Exercise: Transcribe nothing but the lines from the one with "Which region contains the red diamond?" to the end of the entries, both included, keeping each exact and leaving every picture out.

Given records:

----

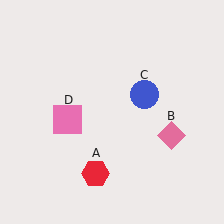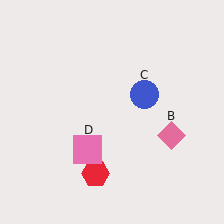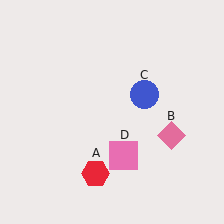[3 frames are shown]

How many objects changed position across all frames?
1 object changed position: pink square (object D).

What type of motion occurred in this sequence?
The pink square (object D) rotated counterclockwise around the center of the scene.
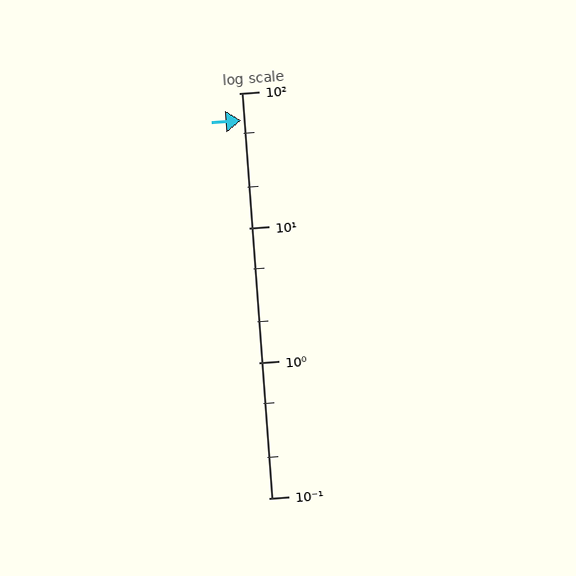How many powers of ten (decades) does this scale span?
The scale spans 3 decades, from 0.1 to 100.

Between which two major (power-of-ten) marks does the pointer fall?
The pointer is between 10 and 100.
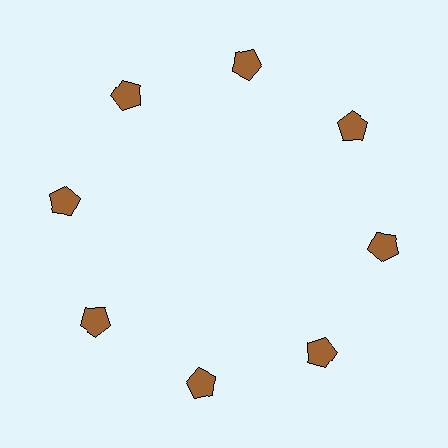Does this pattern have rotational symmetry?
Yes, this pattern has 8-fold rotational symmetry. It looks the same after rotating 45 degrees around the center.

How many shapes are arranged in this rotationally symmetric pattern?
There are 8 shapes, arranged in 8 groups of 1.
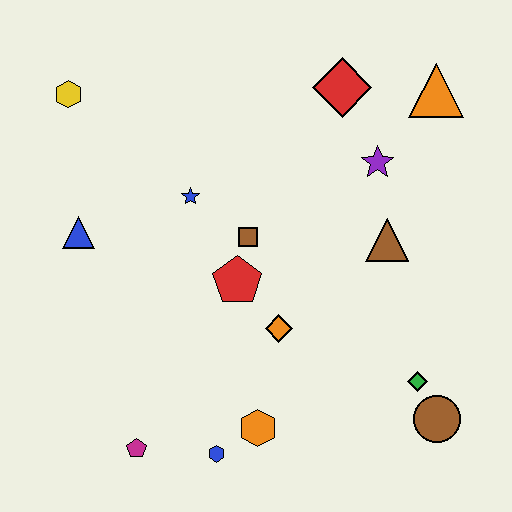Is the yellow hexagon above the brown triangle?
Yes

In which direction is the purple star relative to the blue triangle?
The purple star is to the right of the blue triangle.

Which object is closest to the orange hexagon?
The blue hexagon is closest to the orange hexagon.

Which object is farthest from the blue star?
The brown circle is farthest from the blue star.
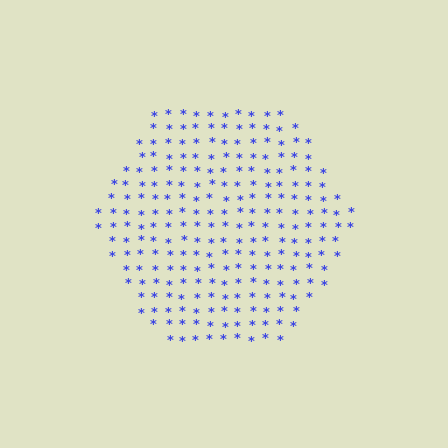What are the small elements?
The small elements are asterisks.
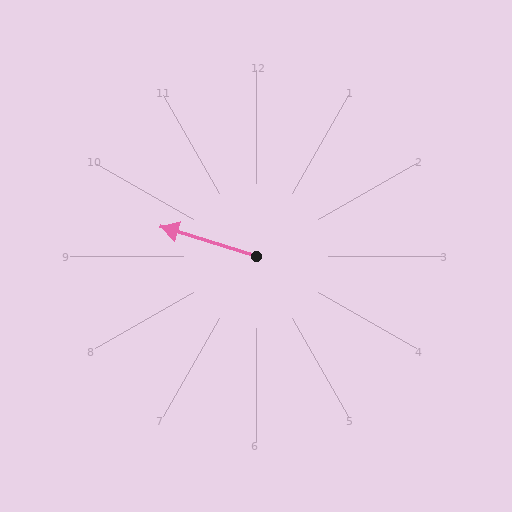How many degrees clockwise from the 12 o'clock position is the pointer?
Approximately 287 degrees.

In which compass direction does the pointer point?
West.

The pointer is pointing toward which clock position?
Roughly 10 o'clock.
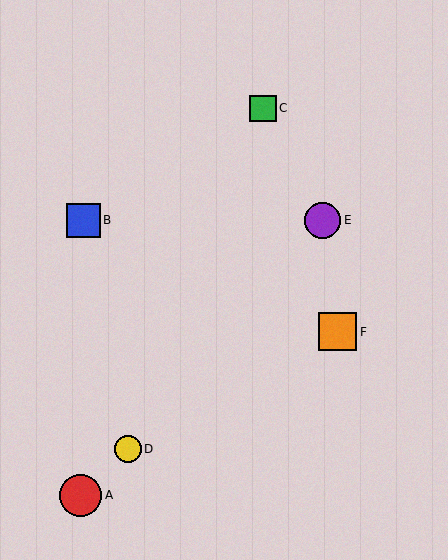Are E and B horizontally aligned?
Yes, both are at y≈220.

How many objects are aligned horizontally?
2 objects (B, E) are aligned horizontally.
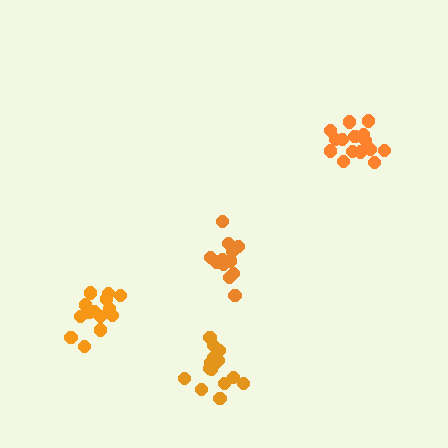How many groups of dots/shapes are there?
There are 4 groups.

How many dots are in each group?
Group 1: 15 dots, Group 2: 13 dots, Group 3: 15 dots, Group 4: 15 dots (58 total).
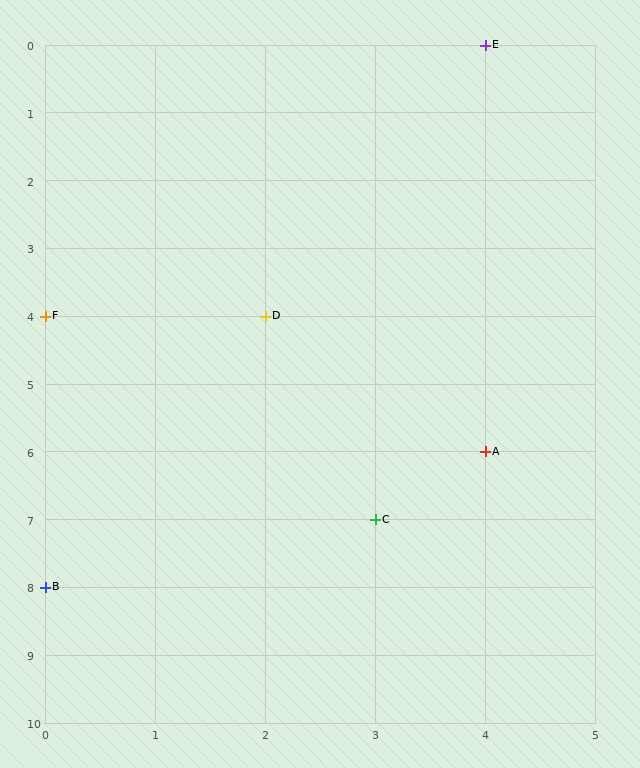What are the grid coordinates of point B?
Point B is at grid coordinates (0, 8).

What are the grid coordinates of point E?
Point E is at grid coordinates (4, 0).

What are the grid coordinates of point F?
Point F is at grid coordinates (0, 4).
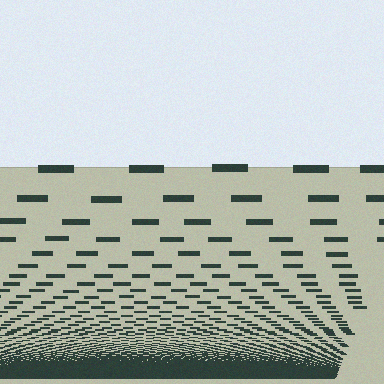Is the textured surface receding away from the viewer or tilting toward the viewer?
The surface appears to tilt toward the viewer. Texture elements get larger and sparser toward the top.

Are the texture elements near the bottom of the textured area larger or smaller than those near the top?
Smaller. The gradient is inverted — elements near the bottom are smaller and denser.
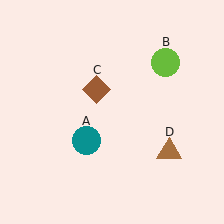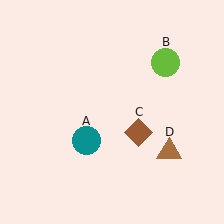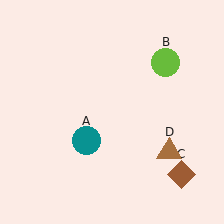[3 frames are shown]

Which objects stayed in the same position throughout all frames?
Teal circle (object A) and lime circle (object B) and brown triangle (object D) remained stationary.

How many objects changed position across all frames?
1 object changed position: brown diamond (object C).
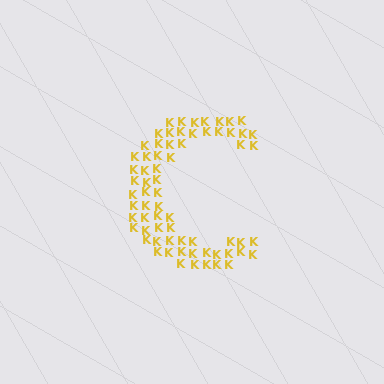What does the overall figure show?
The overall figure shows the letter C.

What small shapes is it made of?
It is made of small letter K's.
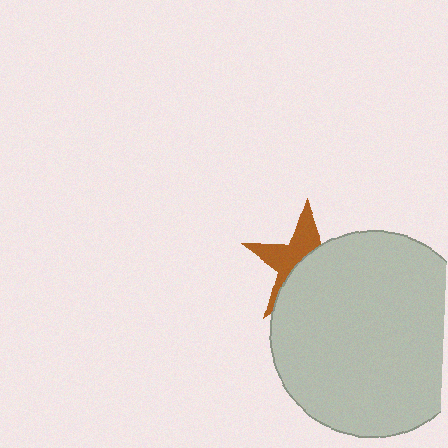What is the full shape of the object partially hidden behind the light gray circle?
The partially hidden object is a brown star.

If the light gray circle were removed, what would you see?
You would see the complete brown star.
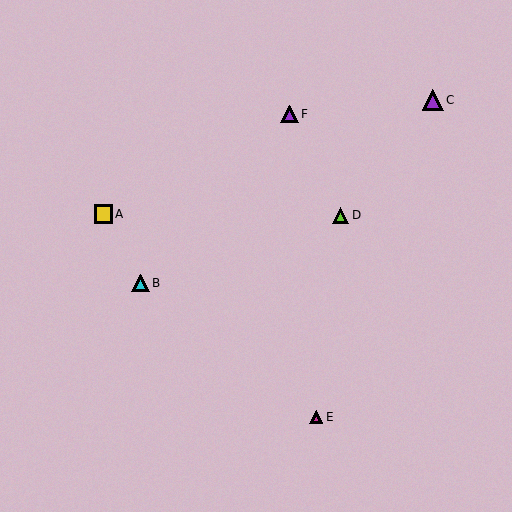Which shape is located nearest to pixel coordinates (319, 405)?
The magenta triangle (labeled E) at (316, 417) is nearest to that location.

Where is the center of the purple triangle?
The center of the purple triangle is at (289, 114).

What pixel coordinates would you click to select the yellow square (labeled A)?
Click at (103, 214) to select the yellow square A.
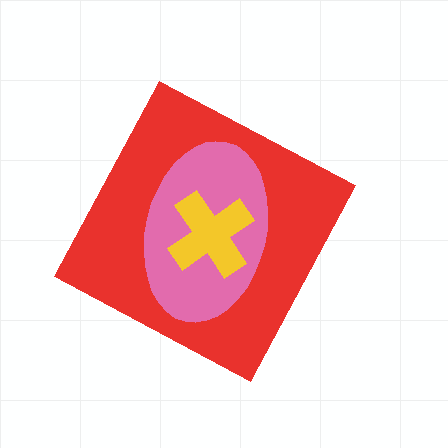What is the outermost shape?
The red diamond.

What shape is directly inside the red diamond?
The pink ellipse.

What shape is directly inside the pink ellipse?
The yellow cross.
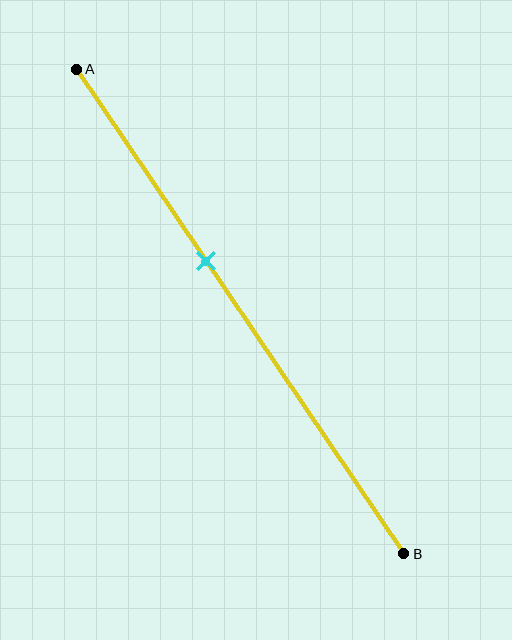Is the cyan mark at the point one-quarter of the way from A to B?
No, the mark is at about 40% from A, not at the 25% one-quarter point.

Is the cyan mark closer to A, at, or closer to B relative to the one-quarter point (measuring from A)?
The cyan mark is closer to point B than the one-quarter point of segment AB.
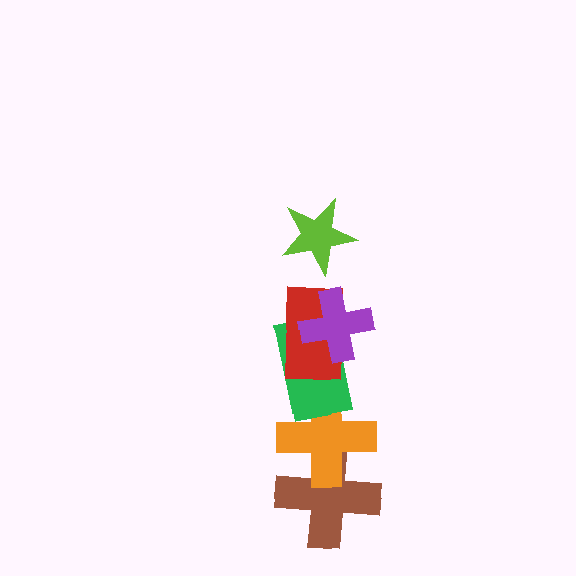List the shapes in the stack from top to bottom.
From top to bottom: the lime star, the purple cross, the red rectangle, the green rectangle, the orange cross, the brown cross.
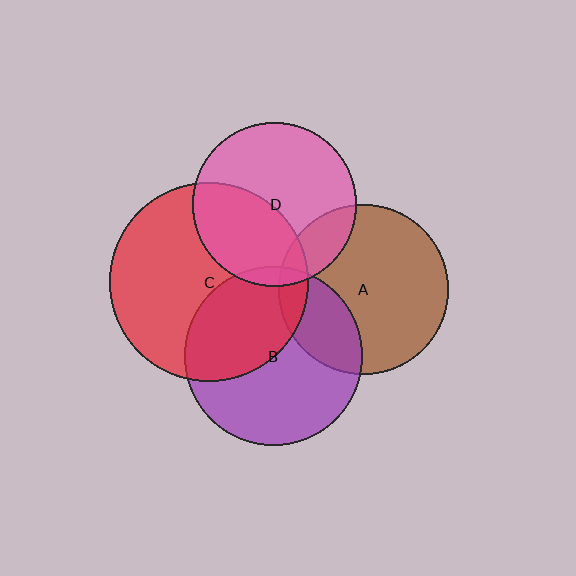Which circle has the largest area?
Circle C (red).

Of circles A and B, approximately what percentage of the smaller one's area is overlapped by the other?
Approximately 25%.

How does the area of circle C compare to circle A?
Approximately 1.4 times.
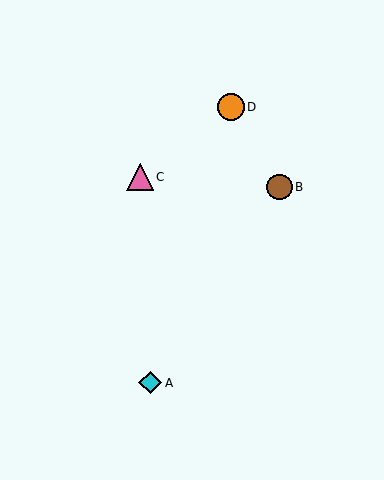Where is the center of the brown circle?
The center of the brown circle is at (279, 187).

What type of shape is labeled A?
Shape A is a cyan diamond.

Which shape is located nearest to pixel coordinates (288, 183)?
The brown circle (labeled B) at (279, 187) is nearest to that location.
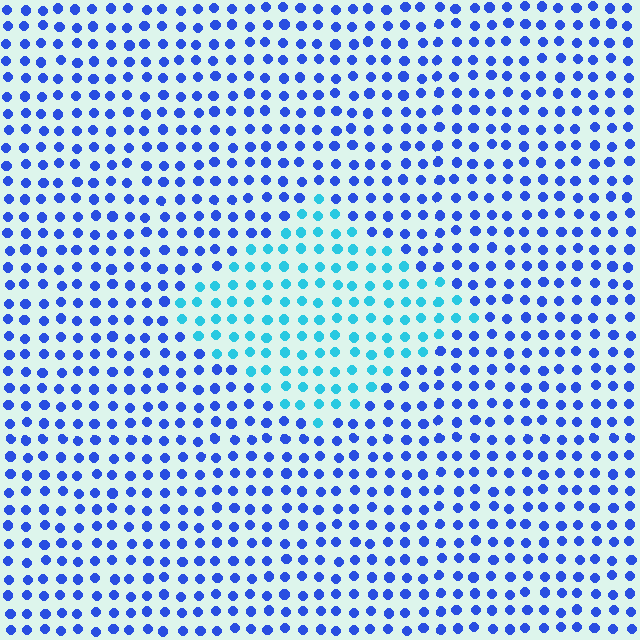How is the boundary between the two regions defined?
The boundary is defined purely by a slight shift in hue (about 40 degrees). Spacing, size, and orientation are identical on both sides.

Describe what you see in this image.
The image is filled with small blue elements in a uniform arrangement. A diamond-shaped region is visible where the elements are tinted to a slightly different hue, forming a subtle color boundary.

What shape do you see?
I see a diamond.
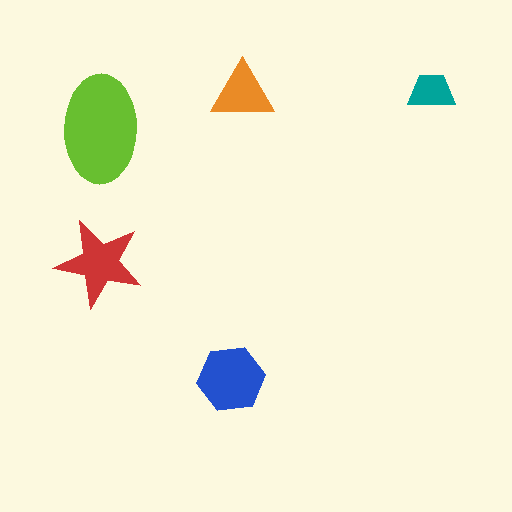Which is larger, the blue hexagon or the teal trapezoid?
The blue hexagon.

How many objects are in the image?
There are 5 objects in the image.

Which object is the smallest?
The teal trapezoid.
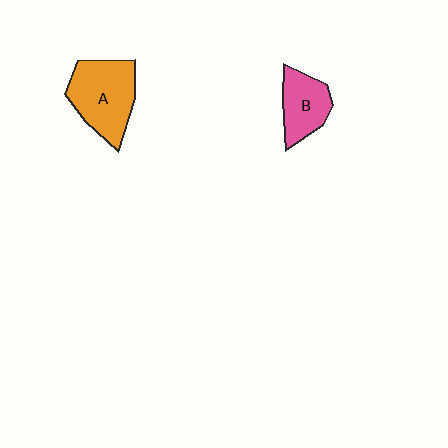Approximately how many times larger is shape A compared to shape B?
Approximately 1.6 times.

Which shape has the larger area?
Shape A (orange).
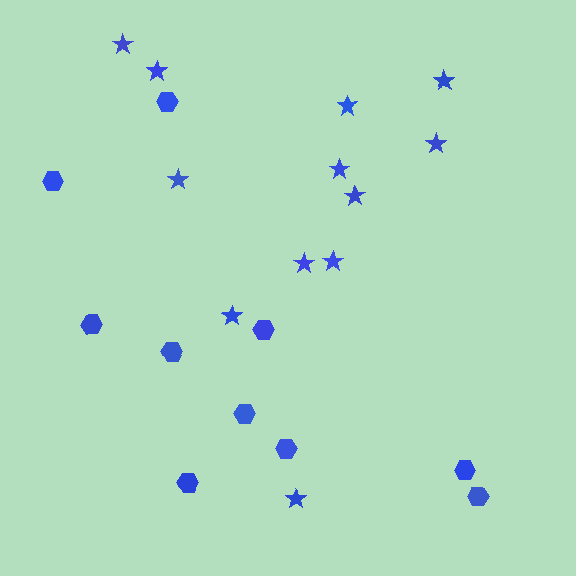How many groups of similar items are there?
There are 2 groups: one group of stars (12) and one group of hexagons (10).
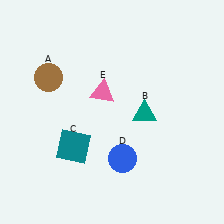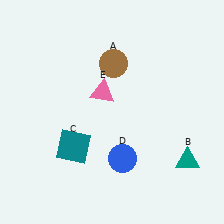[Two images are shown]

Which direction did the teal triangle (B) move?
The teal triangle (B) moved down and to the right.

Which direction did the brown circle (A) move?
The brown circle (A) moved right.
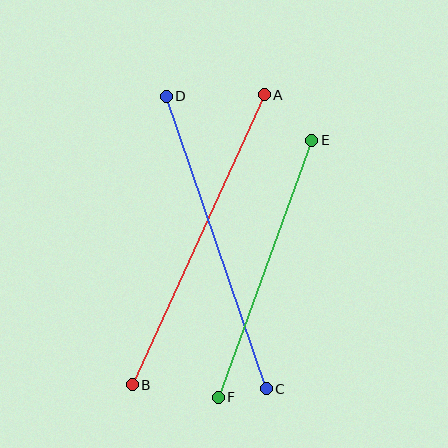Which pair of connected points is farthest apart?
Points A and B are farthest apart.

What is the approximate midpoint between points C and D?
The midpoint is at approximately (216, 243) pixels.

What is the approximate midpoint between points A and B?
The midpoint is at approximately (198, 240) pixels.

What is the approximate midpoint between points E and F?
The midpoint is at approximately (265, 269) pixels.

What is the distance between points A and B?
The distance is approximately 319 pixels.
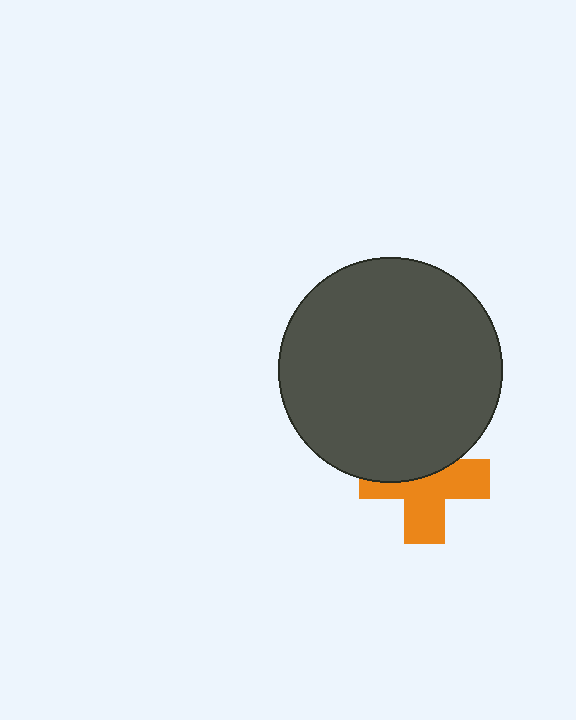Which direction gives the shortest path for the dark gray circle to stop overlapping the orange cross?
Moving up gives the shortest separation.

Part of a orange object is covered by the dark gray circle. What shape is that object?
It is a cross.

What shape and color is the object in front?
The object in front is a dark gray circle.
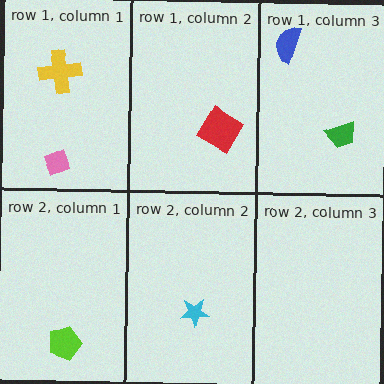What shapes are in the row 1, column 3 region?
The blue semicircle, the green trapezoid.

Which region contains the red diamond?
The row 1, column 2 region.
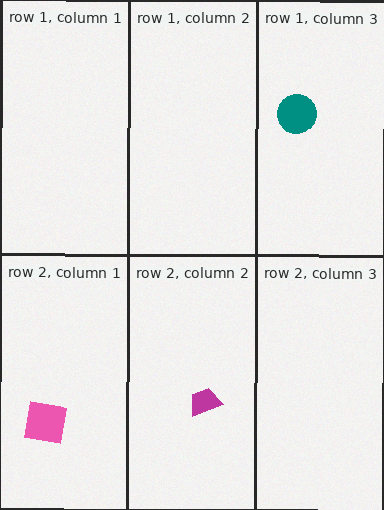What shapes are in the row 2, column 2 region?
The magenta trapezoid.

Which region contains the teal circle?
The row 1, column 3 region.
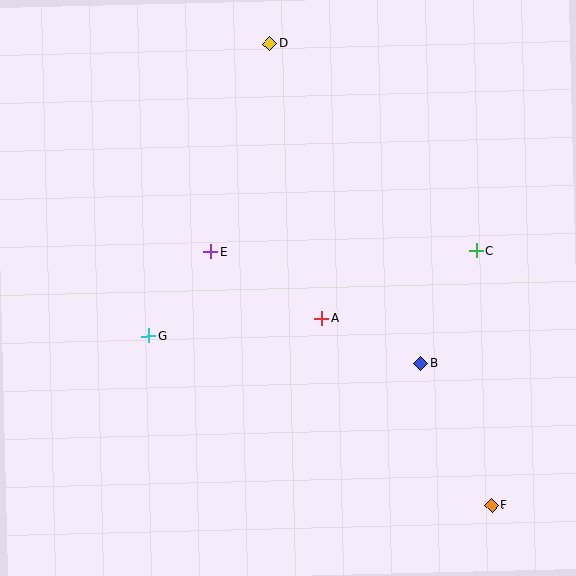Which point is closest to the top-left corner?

----

Solution to this problem:
Which region contains the red diamond?
The row 1, column 2 region.
What shapes are in the row 2, column 2 region?
The magenta trapezoid.

Which region contains the teal circle?
The row 1, column 3 region.
Which point is closest to the top-left corner?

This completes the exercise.